### Set task:
Beginning with the line that contains "What shape appears on the right side?", retype the entries below exactly, ending with the line that contains "[Two images are shown]". Leave out any pictures.

### Data provided:
-- Begin --

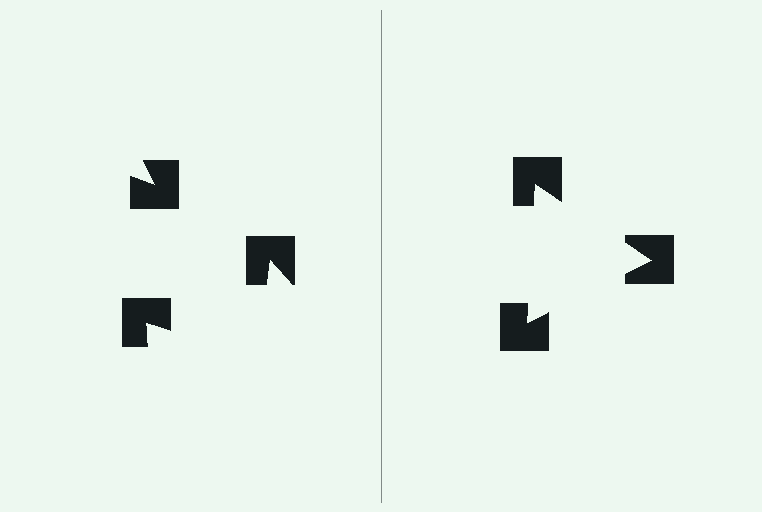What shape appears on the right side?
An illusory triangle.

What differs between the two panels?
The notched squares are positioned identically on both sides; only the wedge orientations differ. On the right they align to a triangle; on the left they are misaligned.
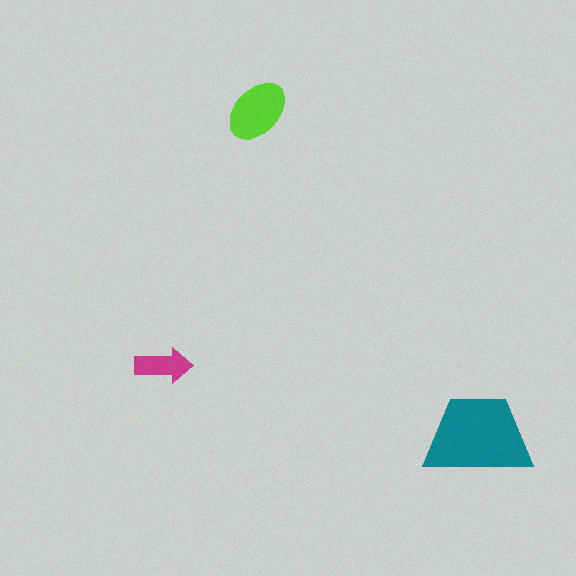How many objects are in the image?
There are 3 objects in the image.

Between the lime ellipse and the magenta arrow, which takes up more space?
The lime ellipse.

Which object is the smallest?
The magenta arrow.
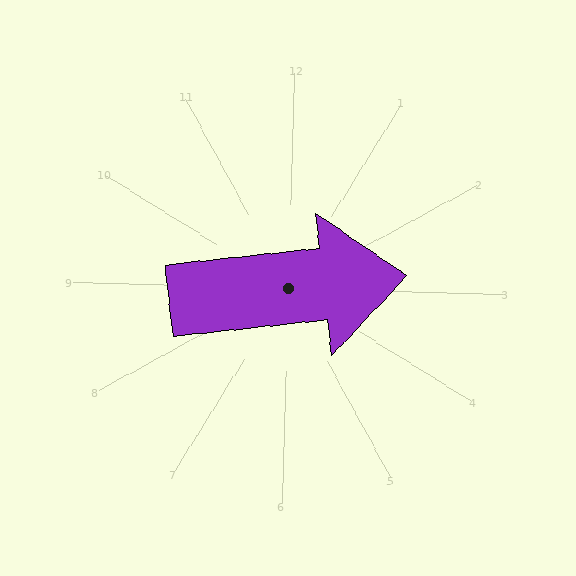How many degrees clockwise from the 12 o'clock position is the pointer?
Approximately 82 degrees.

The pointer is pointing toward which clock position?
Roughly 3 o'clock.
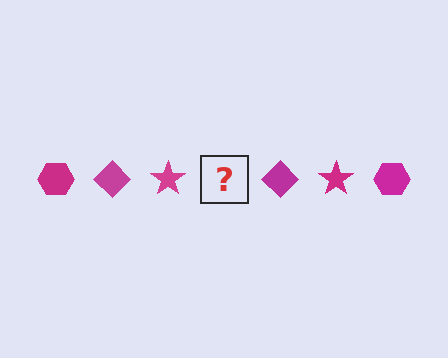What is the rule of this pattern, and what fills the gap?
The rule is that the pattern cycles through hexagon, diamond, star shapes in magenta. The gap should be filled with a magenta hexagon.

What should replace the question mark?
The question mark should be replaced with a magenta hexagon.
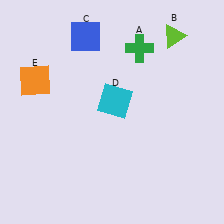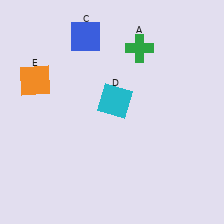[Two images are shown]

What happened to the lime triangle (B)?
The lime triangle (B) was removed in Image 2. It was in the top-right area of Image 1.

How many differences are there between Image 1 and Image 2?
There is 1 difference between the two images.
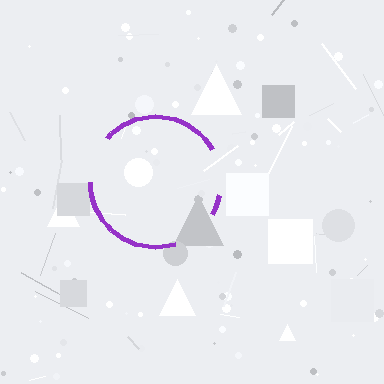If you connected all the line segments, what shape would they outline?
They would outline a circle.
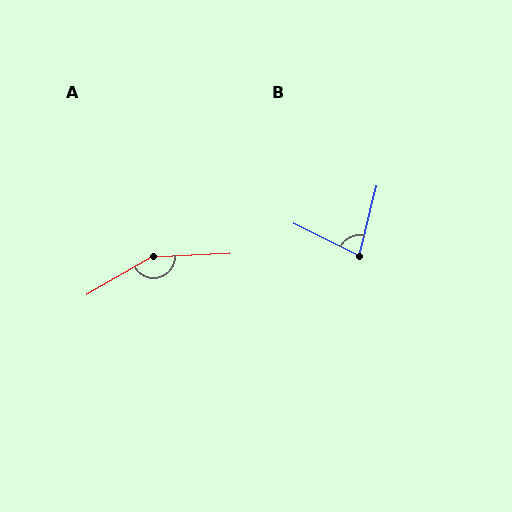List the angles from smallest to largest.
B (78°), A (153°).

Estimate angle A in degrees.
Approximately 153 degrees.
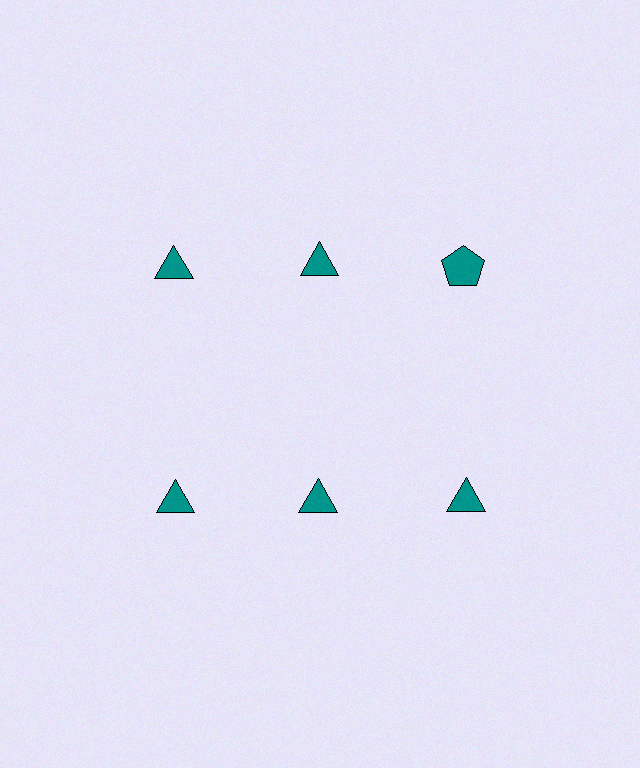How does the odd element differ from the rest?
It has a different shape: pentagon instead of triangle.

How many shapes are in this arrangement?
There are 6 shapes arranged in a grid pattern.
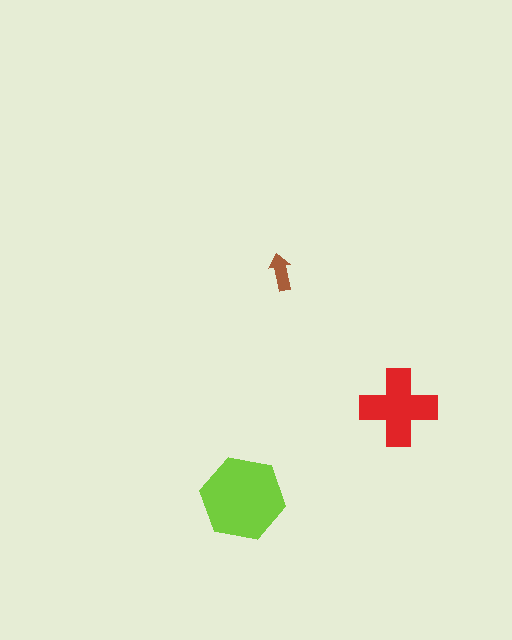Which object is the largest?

-- End --
-- Begin --

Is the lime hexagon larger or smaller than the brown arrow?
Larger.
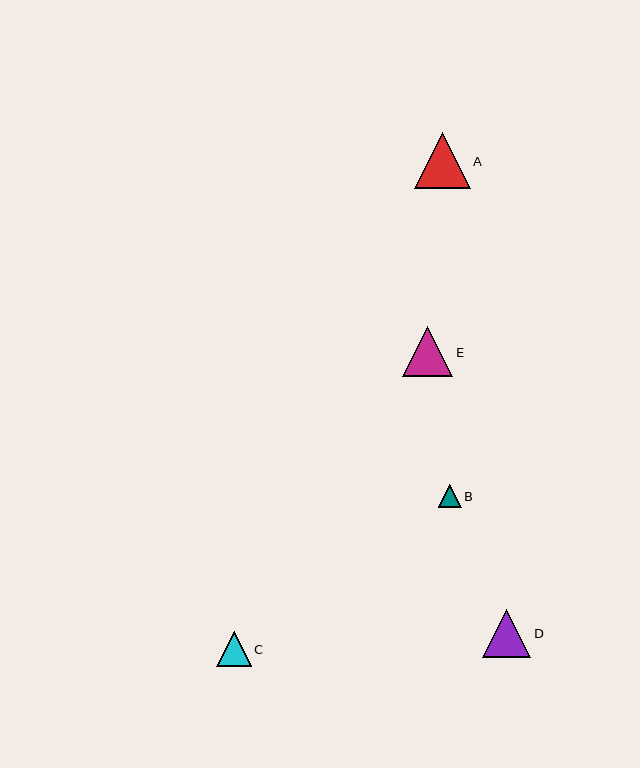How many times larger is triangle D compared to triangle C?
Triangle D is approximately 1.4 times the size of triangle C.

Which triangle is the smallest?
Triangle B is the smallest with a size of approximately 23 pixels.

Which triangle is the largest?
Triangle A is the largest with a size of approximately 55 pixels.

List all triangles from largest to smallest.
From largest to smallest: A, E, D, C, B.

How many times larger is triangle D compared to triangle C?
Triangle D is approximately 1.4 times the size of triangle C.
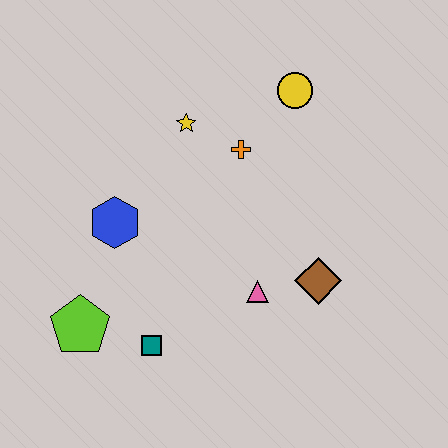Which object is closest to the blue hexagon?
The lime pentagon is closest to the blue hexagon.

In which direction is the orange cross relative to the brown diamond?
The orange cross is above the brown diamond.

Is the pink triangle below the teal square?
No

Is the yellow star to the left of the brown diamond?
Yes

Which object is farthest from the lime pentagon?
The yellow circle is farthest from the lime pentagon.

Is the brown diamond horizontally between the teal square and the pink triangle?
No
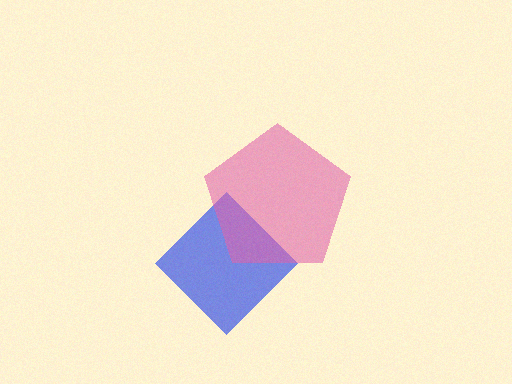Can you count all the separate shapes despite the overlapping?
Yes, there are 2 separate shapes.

-- End --

### The answer:
What shape appears on the right side?
An illusory triangle.

What differs between the two panels?
The notched squares are positioned identically on both sides; only the wedge orientations differ. On the right they align to a triangle; on the left they are misaligned.
How many objects are in the image?
There are 3 objects in the image.

Between the lime ellipse and the magenta arrow, which takes up more space?
The lime ellipse.

Which object is the smallest?
The magenta arrow.
How many degrees clockwise from the 12 o'clock position is the pointer?
Approximately 82 degrees.

The pointer is pointing toward which clock position?
Roughly 3 o'clock.
What is the rule of this pattern, and what fills the gap?
The rule is that the pattern cycles through hexagon, diamond, star shapes in magenta. The gap should be filled with a magenta hexagon.

What should replace the question mark?
The question mark should be replaced with a magenta hexagon.
[Two images are shown]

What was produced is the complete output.